-- Start DATASET EXCERPTS --

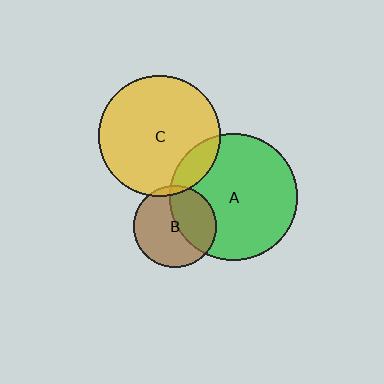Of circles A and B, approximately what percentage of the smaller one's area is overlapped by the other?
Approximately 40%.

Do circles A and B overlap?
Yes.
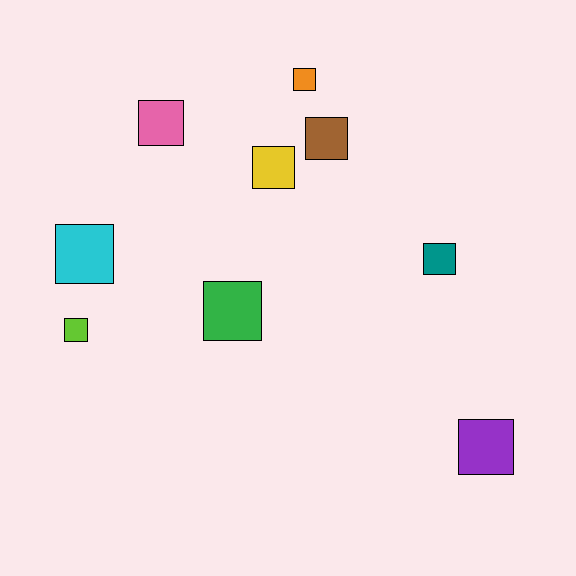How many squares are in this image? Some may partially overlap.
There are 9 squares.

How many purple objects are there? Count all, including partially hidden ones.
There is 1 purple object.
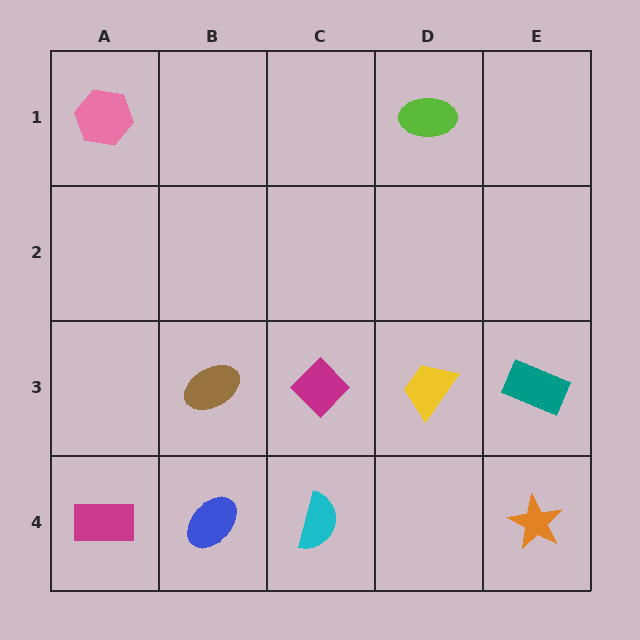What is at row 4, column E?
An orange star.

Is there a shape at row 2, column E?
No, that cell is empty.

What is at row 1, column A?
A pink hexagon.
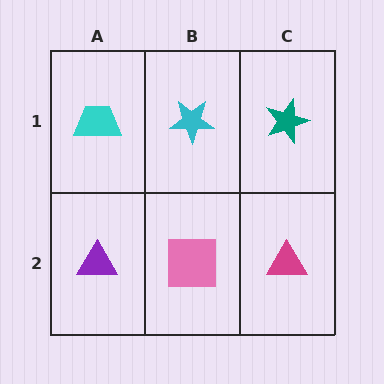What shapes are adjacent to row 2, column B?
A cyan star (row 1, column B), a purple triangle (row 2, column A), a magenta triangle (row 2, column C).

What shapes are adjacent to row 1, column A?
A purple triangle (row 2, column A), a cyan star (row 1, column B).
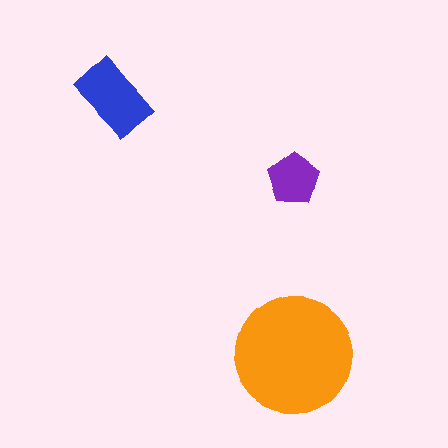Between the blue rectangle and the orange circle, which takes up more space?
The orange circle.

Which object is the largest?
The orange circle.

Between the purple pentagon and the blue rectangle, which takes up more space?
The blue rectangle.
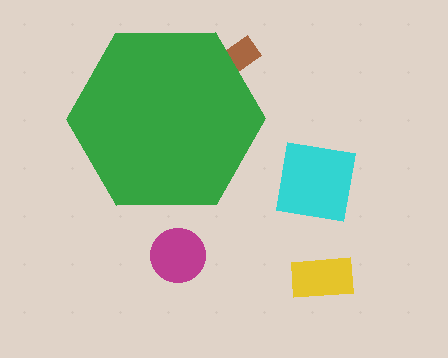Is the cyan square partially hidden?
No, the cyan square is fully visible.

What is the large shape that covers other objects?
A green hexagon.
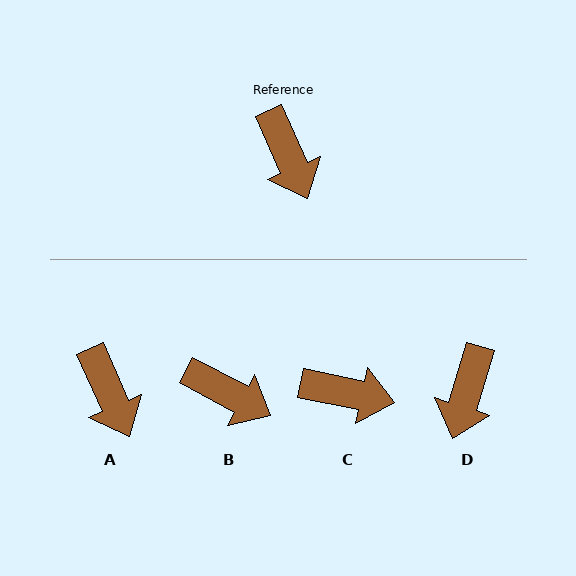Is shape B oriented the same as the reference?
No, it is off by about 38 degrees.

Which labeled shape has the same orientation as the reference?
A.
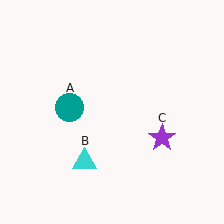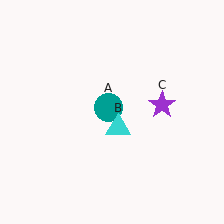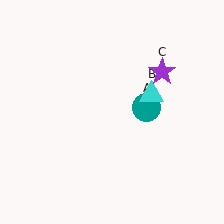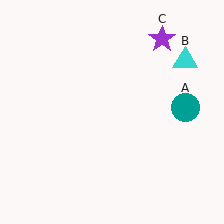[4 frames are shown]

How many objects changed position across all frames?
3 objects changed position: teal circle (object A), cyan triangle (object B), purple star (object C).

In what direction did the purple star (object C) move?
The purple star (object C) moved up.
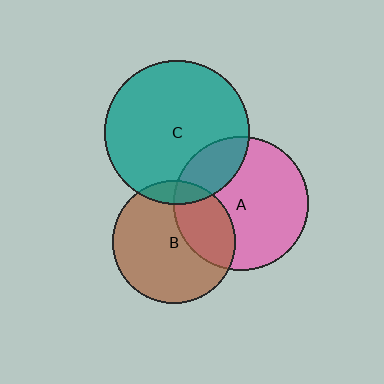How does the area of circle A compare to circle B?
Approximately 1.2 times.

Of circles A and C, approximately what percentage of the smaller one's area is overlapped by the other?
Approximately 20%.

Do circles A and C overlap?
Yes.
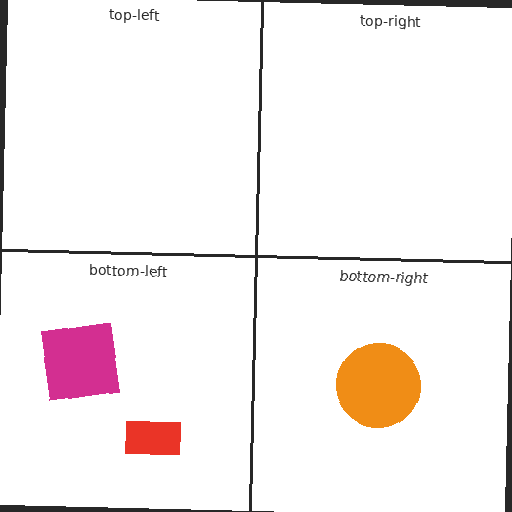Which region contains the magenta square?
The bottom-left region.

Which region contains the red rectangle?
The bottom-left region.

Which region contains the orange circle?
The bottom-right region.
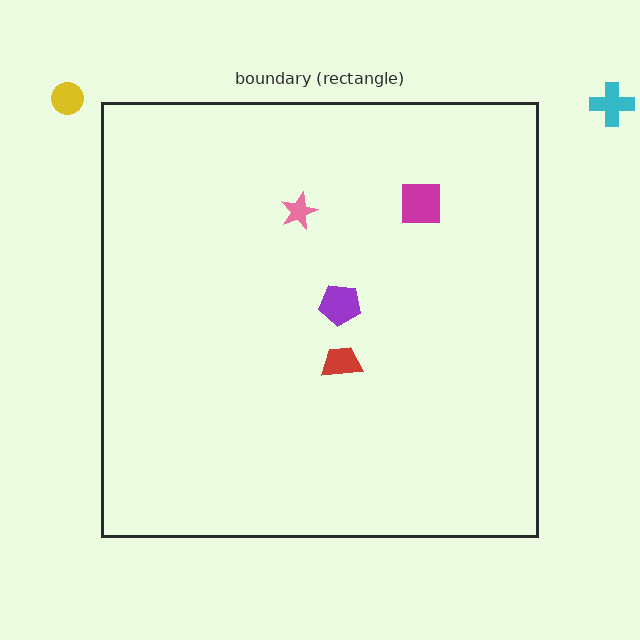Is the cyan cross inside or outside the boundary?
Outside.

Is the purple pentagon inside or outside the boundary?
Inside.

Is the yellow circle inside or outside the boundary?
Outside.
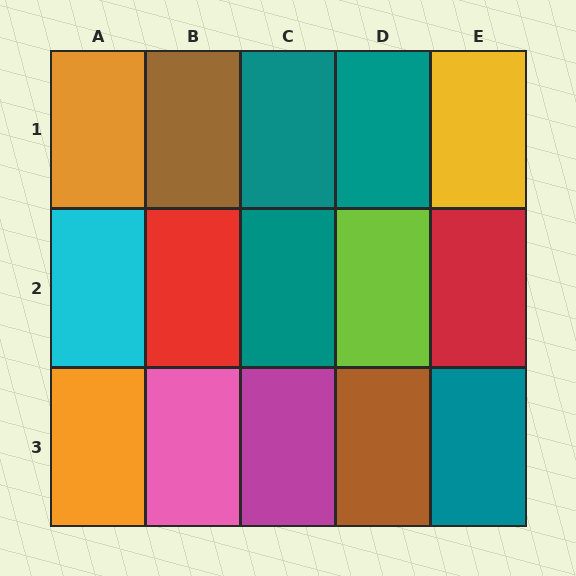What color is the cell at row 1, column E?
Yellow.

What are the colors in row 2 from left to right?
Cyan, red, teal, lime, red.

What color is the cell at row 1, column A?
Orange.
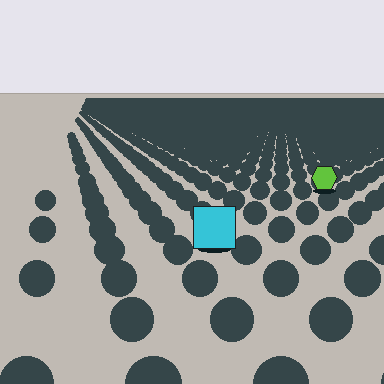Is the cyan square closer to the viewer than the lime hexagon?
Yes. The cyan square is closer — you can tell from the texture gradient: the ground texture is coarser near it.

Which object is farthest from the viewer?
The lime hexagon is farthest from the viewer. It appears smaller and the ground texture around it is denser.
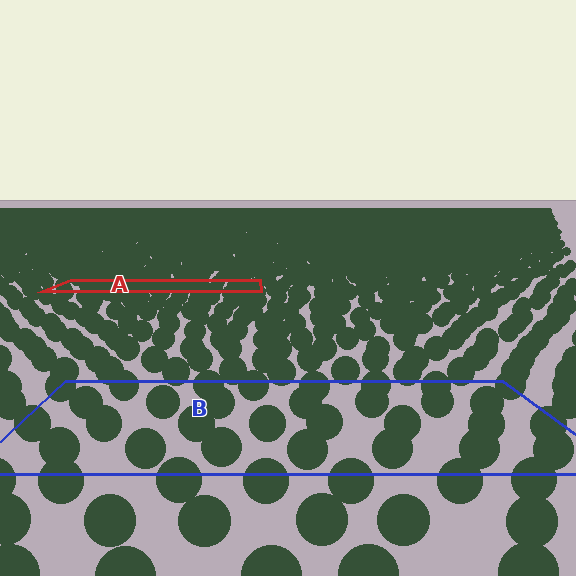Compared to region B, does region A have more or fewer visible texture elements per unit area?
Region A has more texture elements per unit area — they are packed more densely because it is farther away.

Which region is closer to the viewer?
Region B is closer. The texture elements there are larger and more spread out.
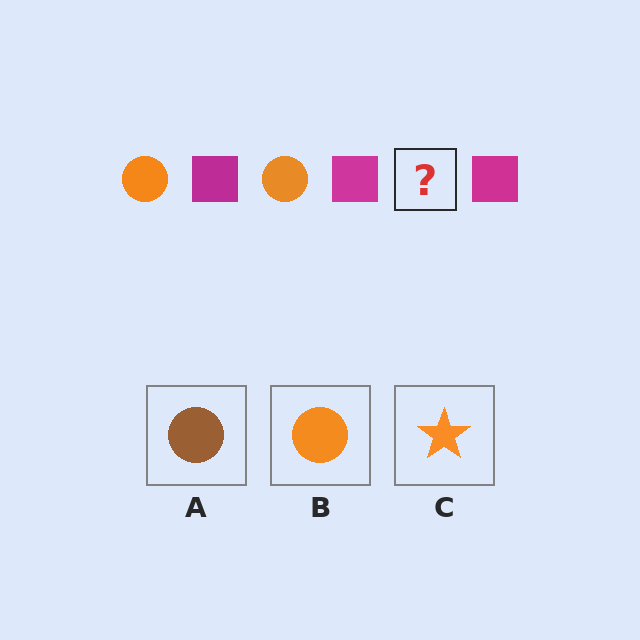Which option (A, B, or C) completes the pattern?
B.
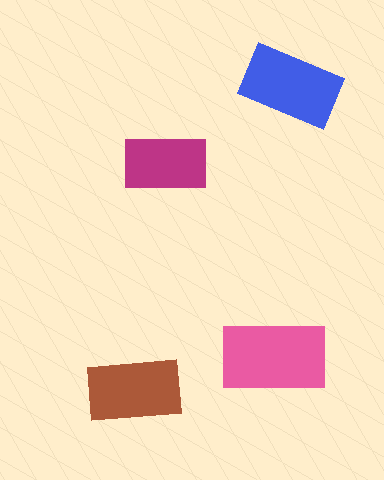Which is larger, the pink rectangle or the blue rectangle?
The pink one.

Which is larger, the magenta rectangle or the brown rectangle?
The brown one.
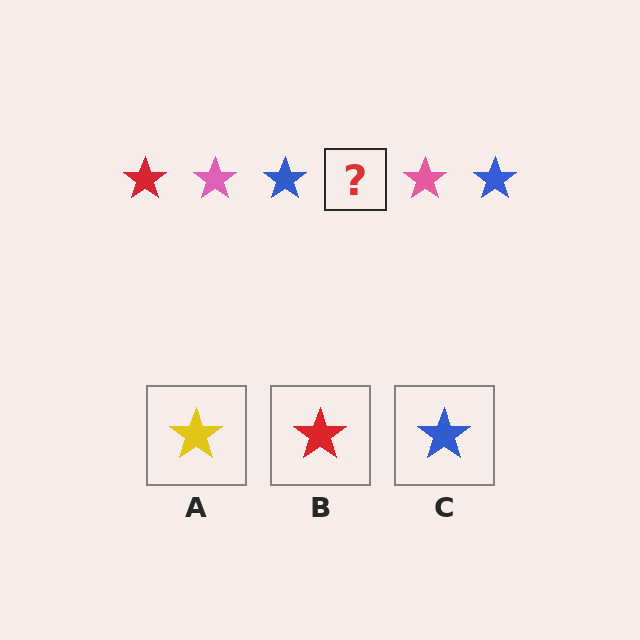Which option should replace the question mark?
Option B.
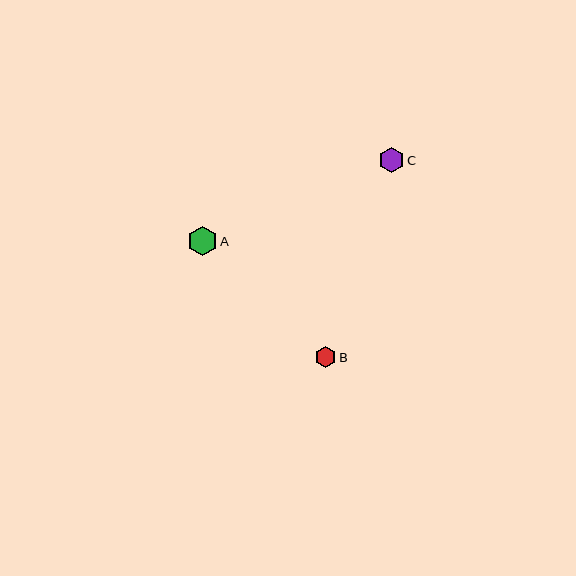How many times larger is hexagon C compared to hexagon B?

-- End DATASET EXCERPTS --

→ TASK INSTRUCTIONS: Set down nothing but the lines from the one containing "Which option should" to the final line above, both included, with every picture left out.

→ FULL ANSWER:
Which option should replace the question mark?
Option B.
How many times larger is hexagon C compared to hexagon B?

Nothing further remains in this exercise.